:: Prompt ::
Return all of the entries word for word, but omit the pictures they contain.

::::::::::

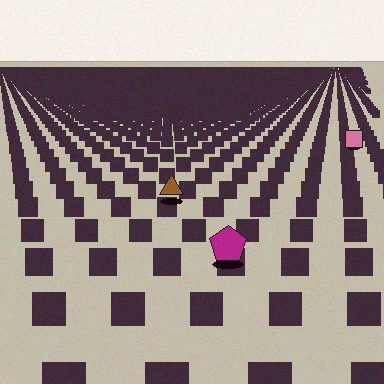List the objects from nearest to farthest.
From nearest to farthest: the magenta pentagon, the brown triangle, the pink square.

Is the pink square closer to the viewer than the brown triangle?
No. The brown triangle is closer — you can tell from the texture gradient: the ground texture is coarser near it.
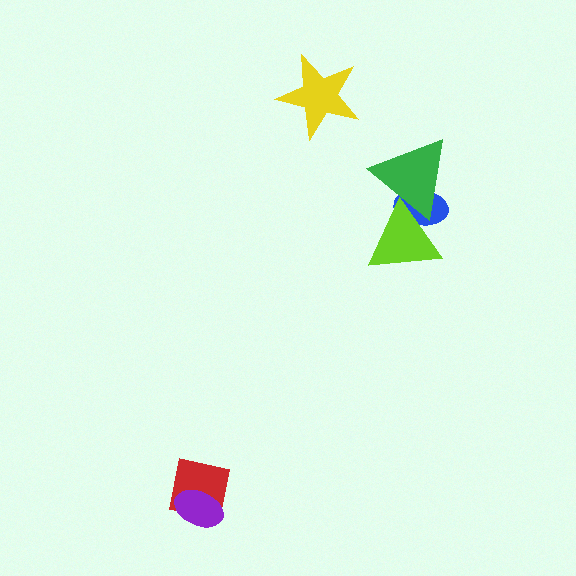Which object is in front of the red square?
The purple ellipse is in front of the red square.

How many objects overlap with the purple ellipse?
1 object overlaps with the purple ellipse.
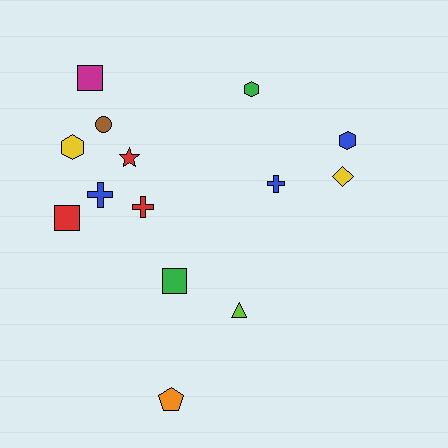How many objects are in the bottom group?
There are 3 objects.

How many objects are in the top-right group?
There are 4 objects.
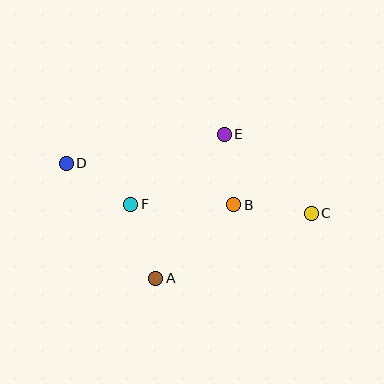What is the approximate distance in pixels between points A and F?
The distance between A and F is approximately 78 pixels.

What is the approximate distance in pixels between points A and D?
The distance between A and D is approximately 146 pixels.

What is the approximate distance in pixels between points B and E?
The distance between B and E is approximately 71 pixels.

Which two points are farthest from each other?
Points C and D are farthest from each other.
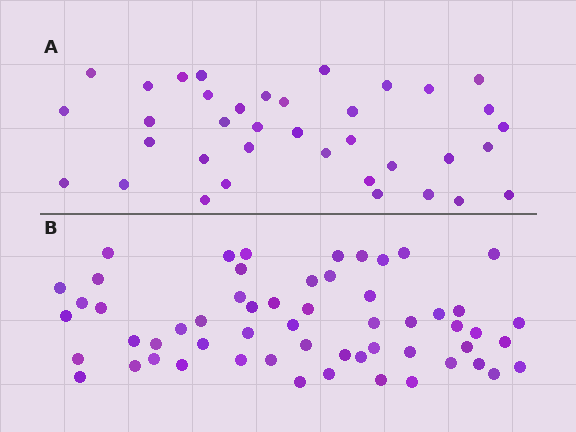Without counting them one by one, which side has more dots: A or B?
Region B (the bottom region) has more dots.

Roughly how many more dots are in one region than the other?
Region B has approximately 20 more dots than region A.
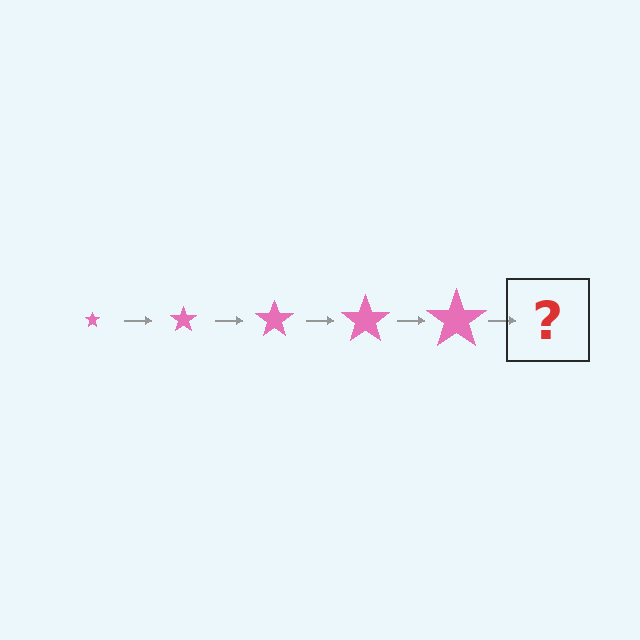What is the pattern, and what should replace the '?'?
The pattern is that the star gets progressively larger each step. The '?' should be a pink star, larger than the previous one.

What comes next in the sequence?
The next element should be a pink star, larger than the previous one.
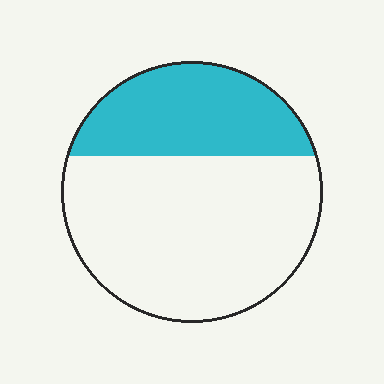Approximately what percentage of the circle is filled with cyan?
Approximately 35%.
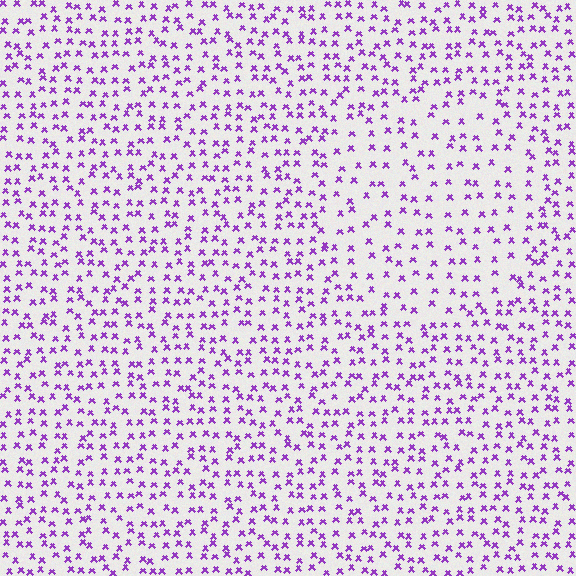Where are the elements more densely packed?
The elements are more densely packed outside the circle boundary.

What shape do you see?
I see a circle.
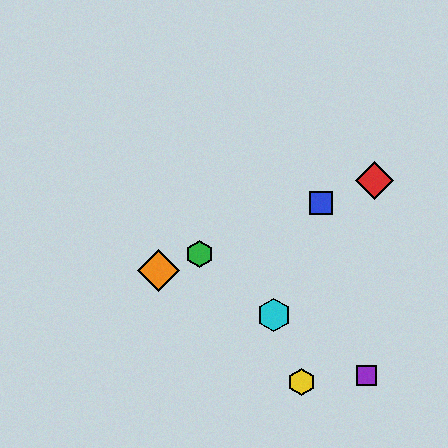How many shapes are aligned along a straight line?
4 shapes (the red diamond, the blue square, the green hexagon, the orange diamond) are aligned along a straight line.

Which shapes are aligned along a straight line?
The red diamond, the blue square, the green hexagon, the orange diamond are aligned along a straight line.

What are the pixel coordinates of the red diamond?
The red diamond is at (375, 181).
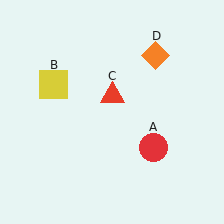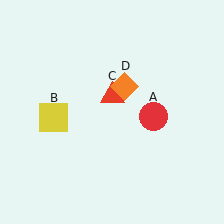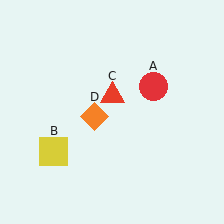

::::::::::

:: Correct result ::
List the objects from nearest to farthest.
From nearest to farthest: the magenta pentagon, the brown triangle, the pink square.

Is the pink square closer to the viewer than the brown triangle?
No. The brown triangle is closer — you can tell from the texture gradient: the ground texture is coarser near it.
Which object is in front of the red square?
The purple ellipse is in front of the red square.

How many objects overlap with the purple ellipse?
1 object overlaps with the purple ellipse.
How many objects are in the bottom group?
There are 3 objects.

How many objects are in the top-right group?
There are 4 objects.
What is the approximate distance in pixels between points A and F?
The distance between A and F is approximately 78 pixels.

What is the approximate distance in pixels between points A and D?
The distance between A and D is approximately 146 pixels.

What is the approximate distance in pixels between points B and E?
The distance between B and E is approximately 71 pixels.

Which two points are farthest from each other?
Points C and D are farthest from each other.
Without counting them one by one, which side has more dots: A or B?
Region B (the bottom region) has more dots.

Roughly how many more dots are in one region than the other?
Region B has approximately 20 more dots than region A.
What is the pattern, and what should replace the '?'?
The pattern is that the star gets progressively larger each step. The '?' should be a pink star, larger than the previous one.

What comes next in the sequence?
The next element should be a pink star, larger than the previous one.
Approximately what percentage of the circle is filled with cyan?
Approximately 35%.
Where are the elements more densely packed?
The elements are more densely packed outside the circle boundary.

What shape do you see?
I see a circle.
How many shapes are aligned along a straight line?
4 shapes (the red diamond, the blue square, the green hexagon, the orange diamond) are aligned along a straight line.

Which shapes are aligned along a straight line?
The red diamond, the blue square, the green hexagon, the orange diamond are aligned along a straight line.

What are the pixel coordinates of the red diamond?
The red diamond is at (375, 181).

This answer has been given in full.